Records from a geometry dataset
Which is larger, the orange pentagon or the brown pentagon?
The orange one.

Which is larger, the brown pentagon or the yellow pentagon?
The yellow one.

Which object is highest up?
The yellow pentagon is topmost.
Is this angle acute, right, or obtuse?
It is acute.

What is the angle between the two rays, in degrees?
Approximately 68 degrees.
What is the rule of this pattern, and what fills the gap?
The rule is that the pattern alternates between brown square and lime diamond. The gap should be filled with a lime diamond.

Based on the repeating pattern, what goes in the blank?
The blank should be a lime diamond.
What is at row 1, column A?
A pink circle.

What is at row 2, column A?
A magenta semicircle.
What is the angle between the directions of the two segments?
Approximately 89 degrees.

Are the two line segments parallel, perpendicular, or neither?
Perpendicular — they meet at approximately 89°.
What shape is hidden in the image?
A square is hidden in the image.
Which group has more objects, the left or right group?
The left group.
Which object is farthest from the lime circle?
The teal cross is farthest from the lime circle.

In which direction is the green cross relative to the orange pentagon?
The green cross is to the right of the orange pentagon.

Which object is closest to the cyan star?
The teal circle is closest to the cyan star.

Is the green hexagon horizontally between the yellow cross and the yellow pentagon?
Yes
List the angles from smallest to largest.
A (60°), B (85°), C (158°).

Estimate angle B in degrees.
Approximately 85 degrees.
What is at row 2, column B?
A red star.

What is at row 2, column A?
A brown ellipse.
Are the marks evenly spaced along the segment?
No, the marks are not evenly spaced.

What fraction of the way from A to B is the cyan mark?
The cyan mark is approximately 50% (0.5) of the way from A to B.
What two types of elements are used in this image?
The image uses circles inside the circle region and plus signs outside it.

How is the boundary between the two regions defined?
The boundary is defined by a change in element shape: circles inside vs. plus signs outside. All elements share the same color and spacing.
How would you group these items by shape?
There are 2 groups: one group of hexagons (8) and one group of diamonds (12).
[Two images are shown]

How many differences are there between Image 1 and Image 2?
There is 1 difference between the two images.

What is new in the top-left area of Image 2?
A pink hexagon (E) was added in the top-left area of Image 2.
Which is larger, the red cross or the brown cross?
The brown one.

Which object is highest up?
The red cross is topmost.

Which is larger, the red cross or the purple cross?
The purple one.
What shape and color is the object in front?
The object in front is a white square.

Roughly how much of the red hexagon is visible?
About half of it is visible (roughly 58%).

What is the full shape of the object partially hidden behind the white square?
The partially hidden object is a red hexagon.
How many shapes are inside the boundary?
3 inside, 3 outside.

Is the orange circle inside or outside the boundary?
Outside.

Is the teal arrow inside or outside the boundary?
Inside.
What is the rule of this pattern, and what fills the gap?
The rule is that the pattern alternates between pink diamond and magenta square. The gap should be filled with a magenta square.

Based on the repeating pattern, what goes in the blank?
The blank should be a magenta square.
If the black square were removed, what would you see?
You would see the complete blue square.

WHAT IS BEING ASKED: Your task is to output all of the data above word for word.

ANSWER TO THIS EXERCISE:
Which is larger, the orange pentagon or the brown pentagon?
The orange one.

Which is larger, the brown pentagon or the yellow pentagon?
The yellow one.

Which object is highest up?
The yellow pentagon is topmost.
Is this angle acute, right, or obtuse?
It is acute.

What is the angle between the two rays, in degrees?
Approximately 68 degrees.
What is the rule of this pattern, and what fills the gap?
The rule is that the pattern alternates between brown square and lime diamond. The gap should be filled with a lime diamond.

Based on the repeating pattern, what goes in the blank?
The blank should be a lime diamond.
What is at row 1, column A?
A pink circle.

What is at row 2, column A?
A magenta semicircle.
What is the angle between the directions of the two segments?
Approximately 89 degrees.

Are the two line segments parallel, perpendicular, or neither?
Perpendicular — they meet at approximately 89°.
What shape is hidden in the image?
A square is hidden in the image.
Which group has more objects, the left or right group?
The left group.
Which object is farthest from the lime circle?
The teal cross is farthest from the lime circle.

In which direction is the green cross relative to the orange pentagon?
The green cross is to the right of the orange pentagon.

Which object is closest to the cyan star?
The teal circle is closest to the cyan star.

Is the green hexagon horizontally between the yellow cross and the yellow pentagon?
Yes
List the angles from smallest to largest.
A (60°), B (85°), C (158°).

Estimate angle B in degrees.
Approximately 85 degrees.
What is at row 2, column B?
A red star.

What is at row 2, column A?
A brown ellipse.
Are the marks evenly spaced along the segment?
No, the marks are not evenly spaced.

What fraction of the way from A to B is the cyan mark?
The cyan mark is approximately 50% (0.5) of the way from A to B.
What two types of elements are used in this image?
The image uses circles inside the circle region and plus signs outside it.

How is the boundary between the two regions defined?
The boundary is defined by a change in element shape: circles inside vs. plus signs outside. All elements share the same color and spacing.
How would you group these items by shape?
There are 2 groups: one group of hexagons (8) and one group of diamonds (12).
[Two images are shown]

How many differences are there between Image 1 and Image 2?
There is 1 difference between the two images.

What is new in the top-left area of Image 2?
A pink hexagon (E) was added in the top-left area of Image 2.
Which is larger, the red cross or the brown cross?
The brown one.

Which object is highest up?
The red cross is topmost.

Which is larger, the red cross or the purple cross?
The purple one.
What shape and color is the object in front?
The object in front is a white square.

Roughly how much of the red hexagon is visible?
About half of it is visible (roughly 58%).

What is the full shape of the object partially hidden behind the white square?
The partially hidden object is a red hexagon.
How many shapes are inside the boundary?
3 inside, 3 outside.

Is the orange circle inside or outside the boundary?
Outside.

Is the teal arrow inside or outside the boundary?
Inside.
What is the rule of this pattern, and what fills the gap?
The rule is that the pattern alternates between pink diamond and magenta square. The gap should be filled with a magenta square.

Based on the repeating pattern, what goes in the blank?
The blank should be a magenta square.
If the black square were removed, what would you see?
You would see the complete blue square.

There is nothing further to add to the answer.